- SET PROBLEM:
Transcribe every entry word for word, leaving out all images.

- EXTRACTED ENTRIES:
■ ■ ■ ■ ■ ■ ■

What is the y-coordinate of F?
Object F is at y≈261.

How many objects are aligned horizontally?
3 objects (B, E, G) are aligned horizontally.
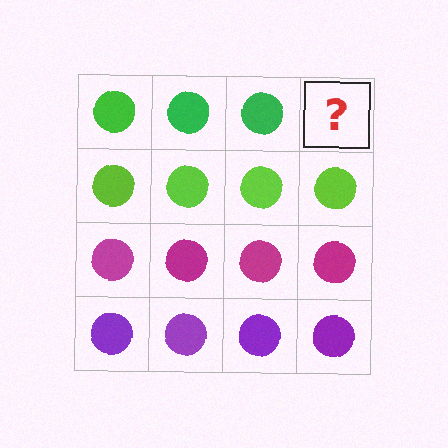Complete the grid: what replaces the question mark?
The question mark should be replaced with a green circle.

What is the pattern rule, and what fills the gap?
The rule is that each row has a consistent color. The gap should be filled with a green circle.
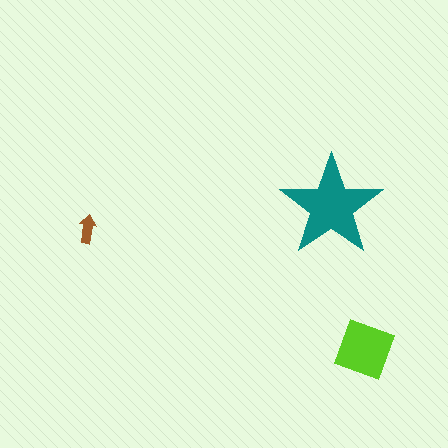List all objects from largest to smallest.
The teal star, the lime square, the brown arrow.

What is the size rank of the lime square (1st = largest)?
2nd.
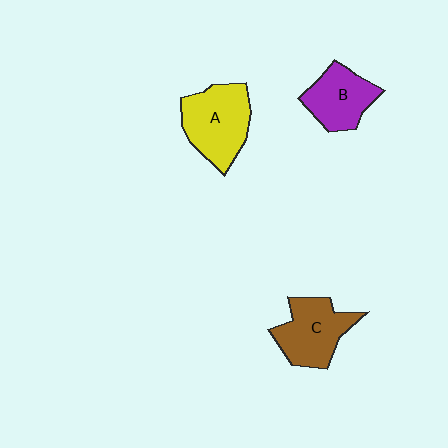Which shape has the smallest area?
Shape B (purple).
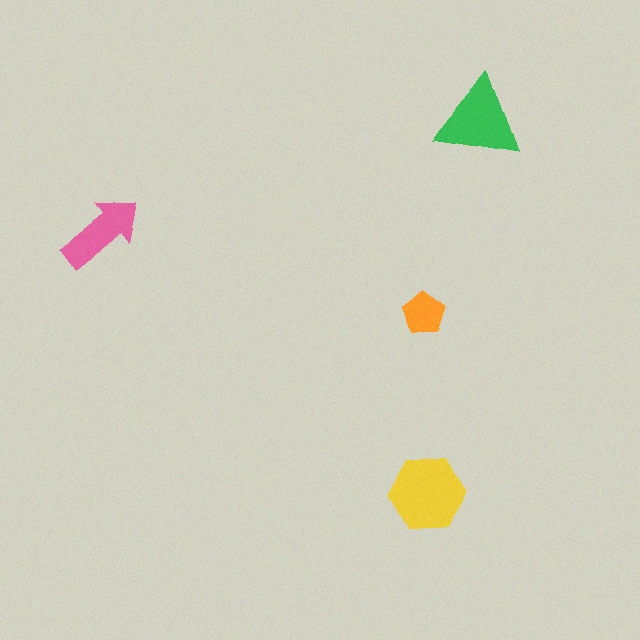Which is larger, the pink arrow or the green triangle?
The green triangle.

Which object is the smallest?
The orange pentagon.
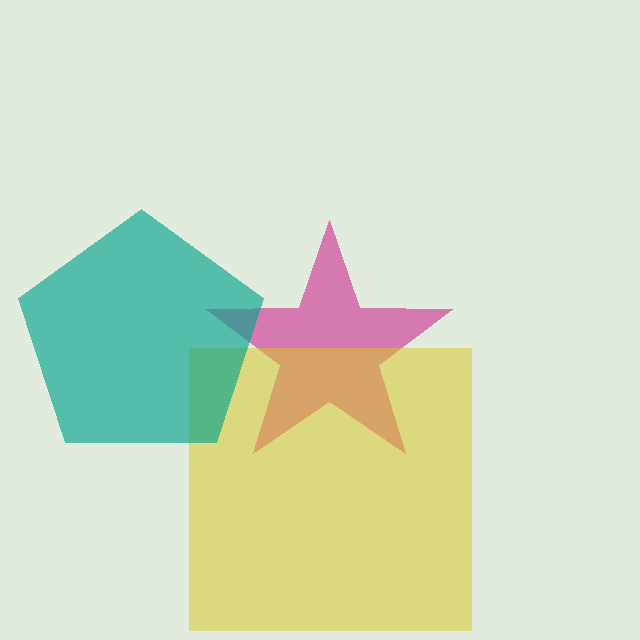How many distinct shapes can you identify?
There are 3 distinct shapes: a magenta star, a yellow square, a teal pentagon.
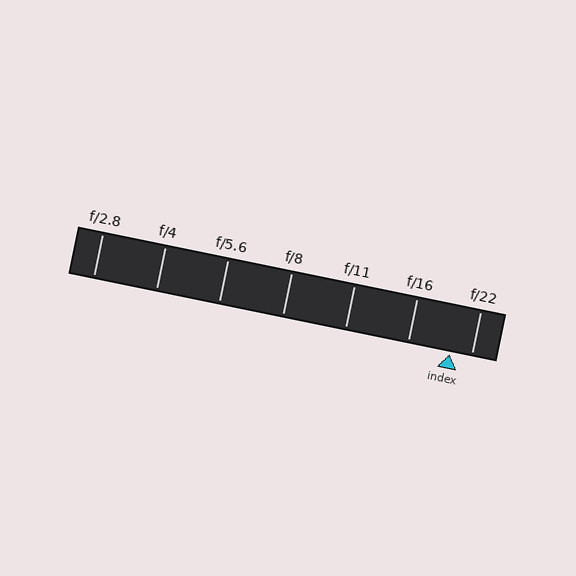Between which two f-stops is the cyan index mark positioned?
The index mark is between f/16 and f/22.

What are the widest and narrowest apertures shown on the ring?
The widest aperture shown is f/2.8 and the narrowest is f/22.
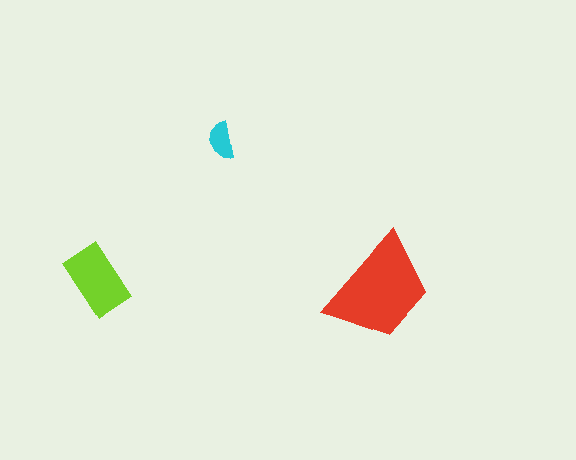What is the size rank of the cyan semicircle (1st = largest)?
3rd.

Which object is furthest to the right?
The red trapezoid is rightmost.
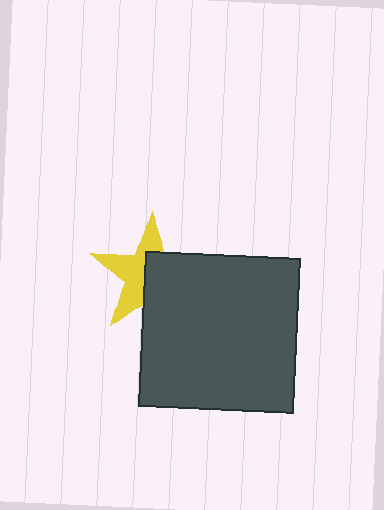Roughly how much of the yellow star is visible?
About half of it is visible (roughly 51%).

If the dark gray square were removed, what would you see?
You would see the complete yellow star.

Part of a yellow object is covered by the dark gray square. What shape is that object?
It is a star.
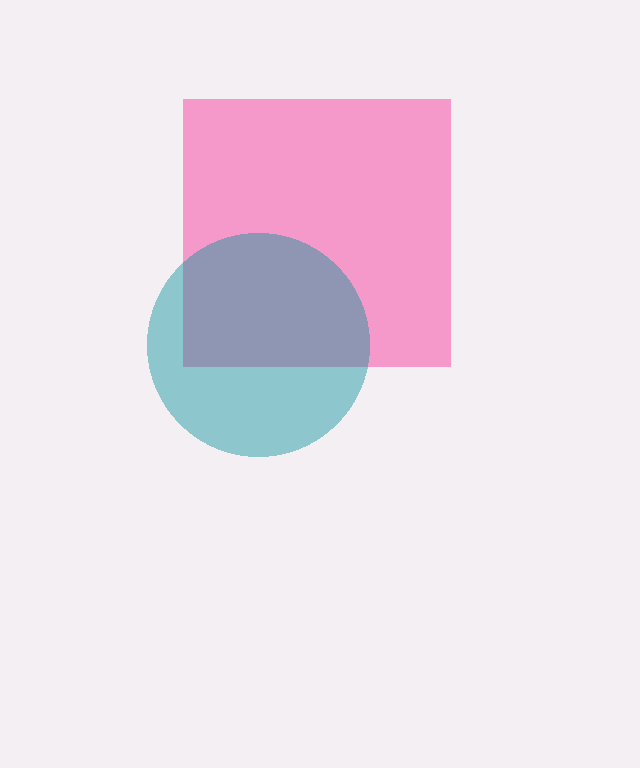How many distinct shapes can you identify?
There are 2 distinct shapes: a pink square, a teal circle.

■ ■ ■ ■ ■ ■ ■

- OUTPUT OF THE EXERCISE:
What is the y-coordinate of F?
Object F is at y≈261.

How many objects are aligned horizontally?
3 objects (B, E, G) are aligned horizontally.
Complete the grid: what replaces the question mark?
The question mark should be replaced with a green circle.

What is the pattern rule, and what fills the gap?
The rule is that each row has a consistent color. The gap should be filled with a green circle.
List all objects from largest to smallest.
The teal star, the lime square, the brown arrow.

What is the size rank of the lime square (1st = largest)?
2nd.
Which shape has the smallest area?
Shape B (purple).
Which is larger, the pink arrow or the green triangle?
The green triangle.

Which object is the smallest?
The orange pentagon.
How many distinct shapes can you identify?
There are 3 distinct shapes: a magenta star, a yellow square, a teal pentagon.
Between which two f-stops is the cyan index mark positioned?
The index mark is between f/16 and f/22.

What are the widest and narrowest apertures shown on the ring?
The widest aperture shown is f/2.8 and the narrowest is f/22.
What is the size rank of the cyan semicircle (1st = largest)?
3rd.

Which object is furthest to the right?
The red trapezoid is rightmost.
Roughly how much of the yellow star is visible?
About half of it is visible (roughly 51%).

If the dark gray square were removed, what would you see?
You would see the complete yellow star.

Part of a yellow object is covered by the dark gray square. What shape is that object?
It is a star.
How many distinct shapes can you identify?
There are 2 distinct shapes: a pink square, a teal circle.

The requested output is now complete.